STATED GOAL
The required output is the line containing "What is the distance between points E and F?" through the final line of the material below, printed exactly, with no other lines.

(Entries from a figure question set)

________________

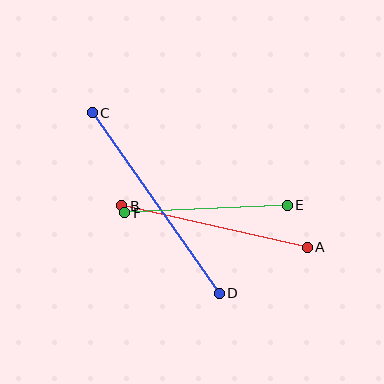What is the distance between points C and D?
The distance is approximately 220 pixels.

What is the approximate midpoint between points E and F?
The midpoint is at approximately (206, 209) pixels.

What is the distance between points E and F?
The distance is approximately 163 pixels.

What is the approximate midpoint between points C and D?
The midpoint is at approximately (156, 203) pixels.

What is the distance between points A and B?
The distance is approximately 190 pixels.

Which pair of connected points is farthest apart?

________________

ANSWER FOR THIS EXERCISE
What is the distance between points E and F?
The distance is approximately 163 pixels.

What is the approximate midpoint between points C and D?
The midpoint is at approximately (156, 203) pixels.

What is the distance between points A and B?
The distance is approximately 190 pixels.

Which pair of connected points is farthest apart?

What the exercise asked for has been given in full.